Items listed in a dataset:
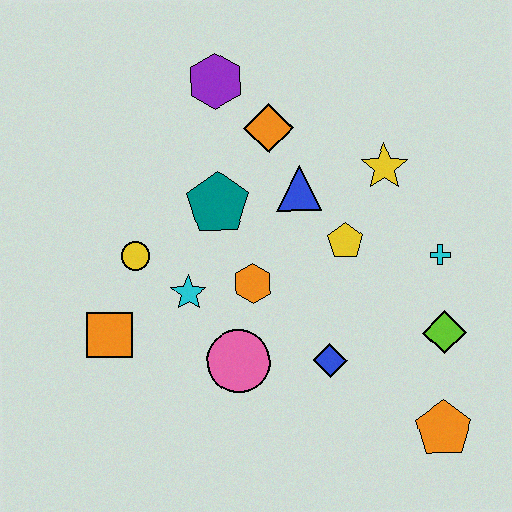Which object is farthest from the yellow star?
The orange square is farthest from the yellow star.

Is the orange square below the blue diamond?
No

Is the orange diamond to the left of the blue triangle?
Yes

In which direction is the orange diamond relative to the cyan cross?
The orange diamond is to the left of the cyan cross.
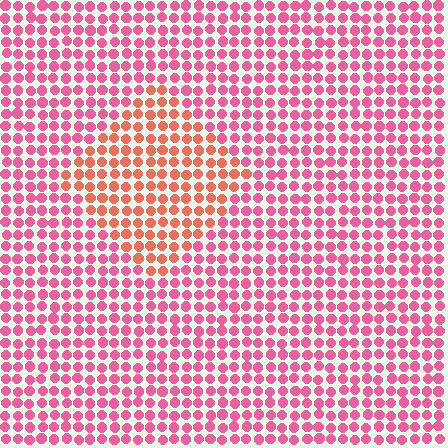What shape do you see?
I see a diamond.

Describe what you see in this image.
The image is filled with small pink elements in a uniform arrangement. A diamond-shaped region is visible where the elements are tinted to a slightly different hue, forming a subtle color boundary.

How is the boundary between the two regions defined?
The boundary is defined purely by a slight shift in hue (about 36 degrees). Spacing, size, and orientation are identical on both sides.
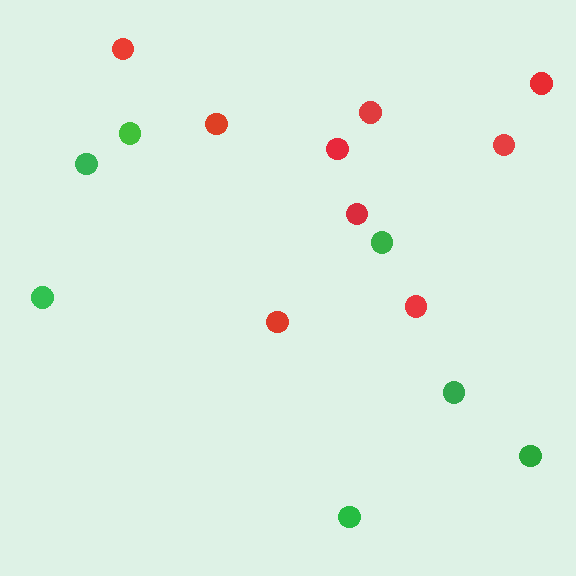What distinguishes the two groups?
There are 2 groups: one group of red circles (9) and one group of green circles (7).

Direction:
Give back word for word the lines from the one containing "Is the orange square below the blue diamond?" through the final line of the data above. Pictures are to be left out.

Correct output:
Is the orange square below the blue diamond?
No

Is the orange diamond to the left of the blue triangle?
Yes

In which direction is the orange diamond relative to the cyan cross?
The orange diamond is to the left of the cyan cross.
What shape do you see?
I see a diamond.

Describe what you see in this image.
The image is filled with small pink elements in a uniform arrangement. A diamond-shaped region is visible where the elements are tinted to a slightly different hue, forming a subtle color boundary.

How is the boundary between the two regions defined?
The boundary is defined purely by a slight shift in hue (about 36 degrees). Spacing, size, and orientation are identical on both sides.
What distinguishes the two groups?
There are 2 groups: one group of red circles (9) and one group of green circles (7).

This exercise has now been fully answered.